▸ **Work to be completed**: Work out how many lines in the entries below include the word "shown". Give nothing but the number.

[Generated figure question entries]
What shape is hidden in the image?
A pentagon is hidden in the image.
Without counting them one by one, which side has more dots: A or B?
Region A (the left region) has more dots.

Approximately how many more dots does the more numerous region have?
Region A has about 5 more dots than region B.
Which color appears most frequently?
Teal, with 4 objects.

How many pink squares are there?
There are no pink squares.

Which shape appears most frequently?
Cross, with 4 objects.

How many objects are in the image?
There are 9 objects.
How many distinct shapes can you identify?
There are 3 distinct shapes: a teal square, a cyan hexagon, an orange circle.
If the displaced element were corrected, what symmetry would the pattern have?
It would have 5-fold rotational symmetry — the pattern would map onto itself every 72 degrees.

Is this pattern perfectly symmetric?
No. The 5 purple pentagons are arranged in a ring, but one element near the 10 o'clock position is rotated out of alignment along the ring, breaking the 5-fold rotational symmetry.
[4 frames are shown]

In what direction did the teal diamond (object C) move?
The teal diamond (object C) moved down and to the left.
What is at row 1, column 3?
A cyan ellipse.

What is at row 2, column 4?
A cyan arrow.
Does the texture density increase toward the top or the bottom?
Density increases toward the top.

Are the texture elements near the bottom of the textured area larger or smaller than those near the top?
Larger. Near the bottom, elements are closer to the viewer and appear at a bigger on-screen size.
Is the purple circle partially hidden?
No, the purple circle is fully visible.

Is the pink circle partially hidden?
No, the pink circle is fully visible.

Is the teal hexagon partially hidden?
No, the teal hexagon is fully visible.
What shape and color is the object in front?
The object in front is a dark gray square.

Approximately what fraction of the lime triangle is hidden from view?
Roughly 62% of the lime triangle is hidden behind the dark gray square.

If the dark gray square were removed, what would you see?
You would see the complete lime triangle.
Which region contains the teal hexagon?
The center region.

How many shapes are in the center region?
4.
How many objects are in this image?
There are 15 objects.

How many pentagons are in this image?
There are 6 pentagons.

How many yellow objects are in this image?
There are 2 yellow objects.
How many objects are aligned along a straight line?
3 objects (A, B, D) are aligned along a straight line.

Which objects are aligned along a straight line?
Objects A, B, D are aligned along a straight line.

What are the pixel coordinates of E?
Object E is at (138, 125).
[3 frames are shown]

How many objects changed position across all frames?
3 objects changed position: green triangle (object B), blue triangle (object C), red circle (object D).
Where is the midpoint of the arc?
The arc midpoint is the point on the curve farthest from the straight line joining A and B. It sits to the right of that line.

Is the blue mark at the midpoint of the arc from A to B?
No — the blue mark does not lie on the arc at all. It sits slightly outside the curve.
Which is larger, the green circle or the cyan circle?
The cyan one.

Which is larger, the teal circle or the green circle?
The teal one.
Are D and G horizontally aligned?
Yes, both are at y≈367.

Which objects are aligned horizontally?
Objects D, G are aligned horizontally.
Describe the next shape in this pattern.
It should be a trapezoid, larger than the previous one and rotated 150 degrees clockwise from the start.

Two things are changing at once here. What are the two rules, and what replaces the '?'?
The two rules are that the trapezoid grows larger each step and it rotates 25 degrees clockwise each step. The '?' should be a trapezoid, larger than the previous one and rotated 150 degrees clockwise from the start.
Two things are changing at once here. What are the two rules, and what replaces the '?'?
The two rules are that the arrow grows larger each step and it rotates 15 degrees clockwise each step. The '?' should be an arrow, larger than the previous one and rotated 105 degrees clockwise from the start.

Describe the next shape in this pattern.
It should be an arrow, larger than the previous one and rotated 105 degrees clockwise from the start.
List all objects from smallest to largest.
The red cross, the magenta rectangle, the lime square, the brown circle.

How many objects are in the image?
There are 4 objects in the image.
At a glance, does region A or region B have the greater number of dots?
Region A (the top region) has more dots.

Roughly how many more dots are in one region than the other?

▸ **Output for this task**: 2